(Dataset rows concerning shapes)
--
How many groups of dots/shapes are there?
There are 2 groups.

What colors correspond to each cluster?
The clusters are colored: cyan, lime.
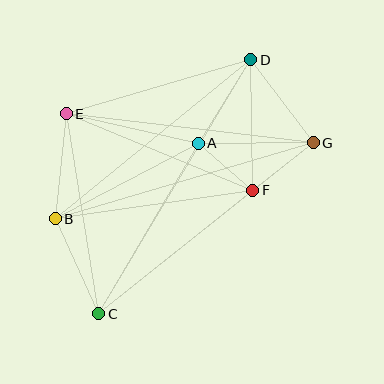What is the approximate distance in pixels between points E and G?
The distance between E and G is approximately 249 pixels.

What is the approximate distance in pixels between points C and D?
The distance between C and D is approximately 296 pixels.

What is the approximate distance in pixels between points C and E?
The distance between C and E is approximately 203 pixels.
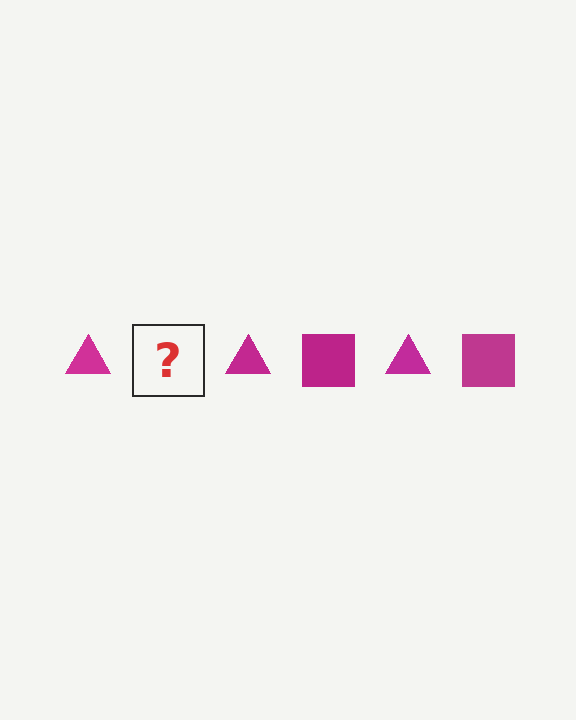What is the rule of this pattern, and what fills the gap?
The rule is that the pattern cycles through triangle, square shapes in magenta. The gap should be filled with a magenta square.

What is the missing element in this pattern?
The missing element is a magenta square.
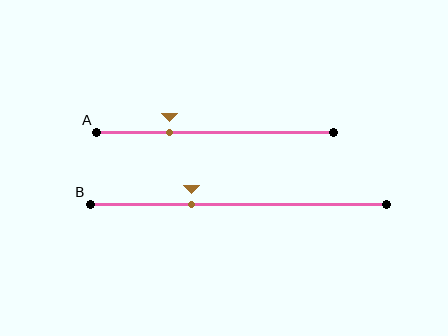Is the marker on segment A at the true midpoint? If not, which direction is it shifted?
No, the marker on segment A is shifted to the left by about 19% of the segment length.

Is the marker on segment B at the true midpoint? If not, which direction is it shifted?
No, the marker on segment B is shifted to the left by about 16% of the segment length.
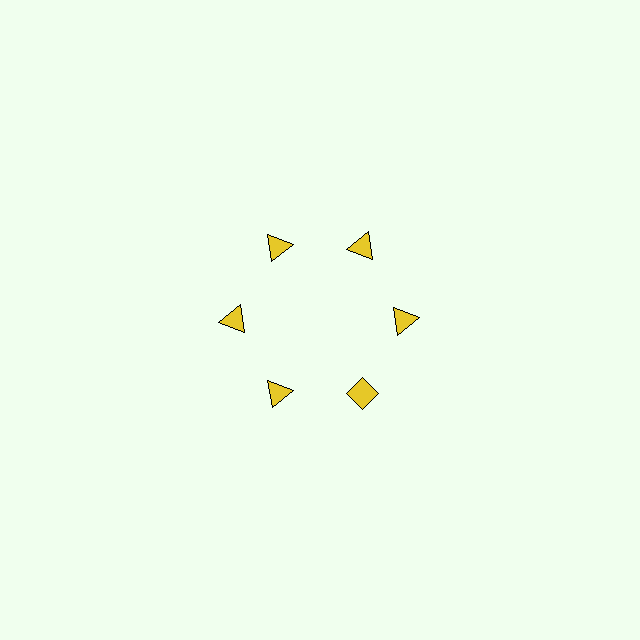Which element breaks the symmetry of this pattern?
The yellow diamond at roughly the 5 o'clock position breaks the symmetry. All other shapes are yellow triangles.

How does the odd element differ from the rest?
It has a different shape: diamond instead of triangle.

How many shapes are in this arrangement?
There are 6 shapes arranged in a ring pattern.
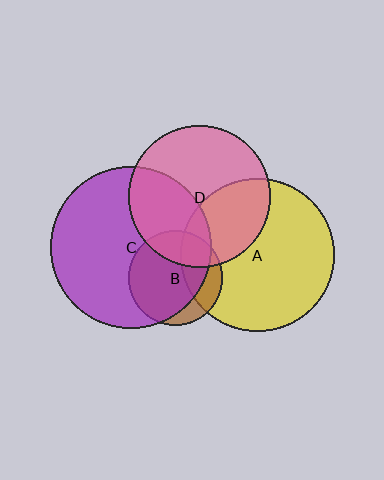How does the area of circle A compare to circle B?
Approximately 2.6 times.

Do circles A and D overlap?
Yes.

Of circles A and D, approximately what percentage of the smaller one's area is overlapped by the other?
Approximately 35%.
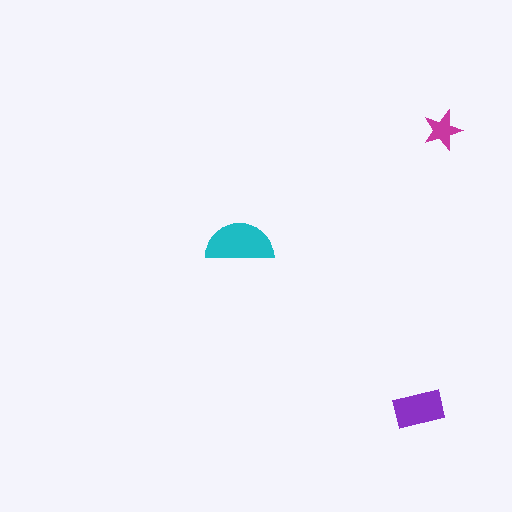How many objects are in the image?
There are 3 objects in the image.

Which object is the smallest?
The magenta star.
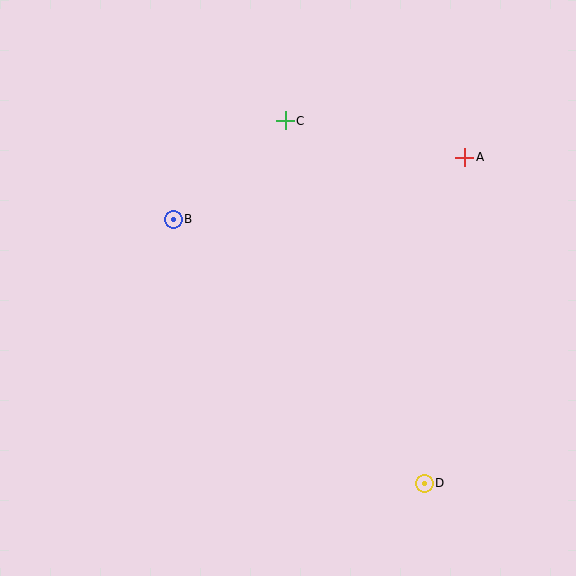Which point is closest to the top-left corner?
Point B is closest to the top-left corner.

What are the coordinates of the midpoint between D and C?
The midpoint between D and C is at (355, 302).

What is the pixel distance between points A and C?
The distance between A and C is 183 pixels.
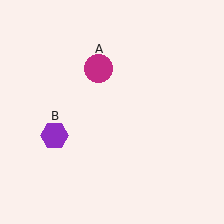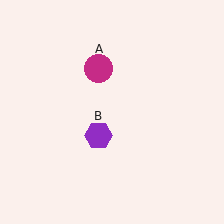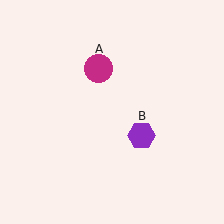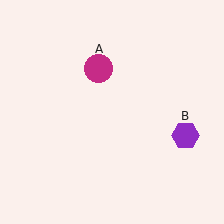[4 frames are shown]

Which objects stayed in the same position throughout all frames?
Magenta circle (object A) remained stationary.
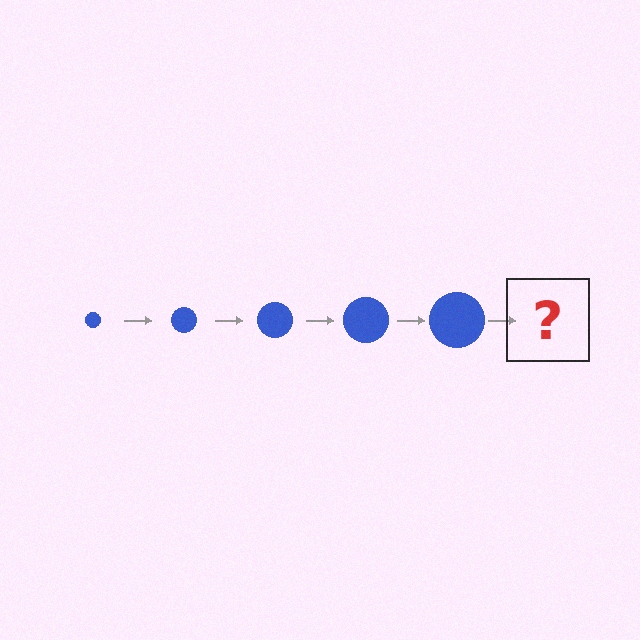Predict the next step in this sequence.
The next step is a blue circle, larger than the previous one.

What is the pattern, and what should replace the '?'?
The pattern is that the circle gets progressively larger each step. The '?' should be a blue circle, larger than the previous one.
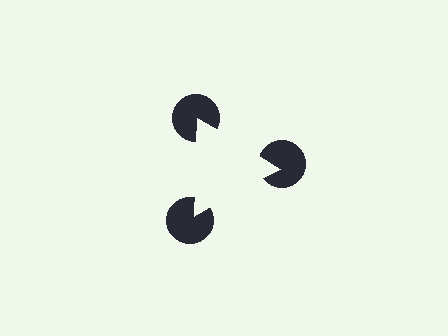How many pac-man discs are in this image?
There are 3 — one at each vertex of the illusory triangle.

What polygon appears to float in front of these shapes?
An illusory triangle — its edges are inferred from the aligned wedge cuts in the pac-man discs, not physically drawn.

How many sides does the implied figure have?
3 sides.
--
EXERCISE GOAL
Write out the lines of the material from the one containing "Which object is the smallest?" through the last, exactly and only those. Leave every picture out.

EXERCISE OUTPUT
Which object is the smallest?
The magenta star.
Which point is closest to the top-left corner?
Point B is closest to the top-left corner.

What are the coordinates of the midpoint between D and C?
The midpoint between D and C is at (355, 302).

What is the pixel distance between points A and C?
The distance between A and C is 183 pixels.
[4 frames are shown]

Which objects stayed in the same position throughout all frames?
Magenta circle (object A) remained stationary.
Predict the next step in this sequence.
The next step is a blue circle, larger than the previous one.

What is the pattern, and what should replace the '?'?
The pattern is that the circle gets progressively larger each step. The '?' should be a blue circle, larger than the previous one.
How many pac-man discs are in this image?
There are 3 — one at each vertex of the illusory triangle.

What polygon appears to float in front of these shapes?
An illusory triangle — its edges are inferred from the aligned wedge cuts in the pac-man discs, not physically drawn.

How many sides does the implied figure have?
3 sides.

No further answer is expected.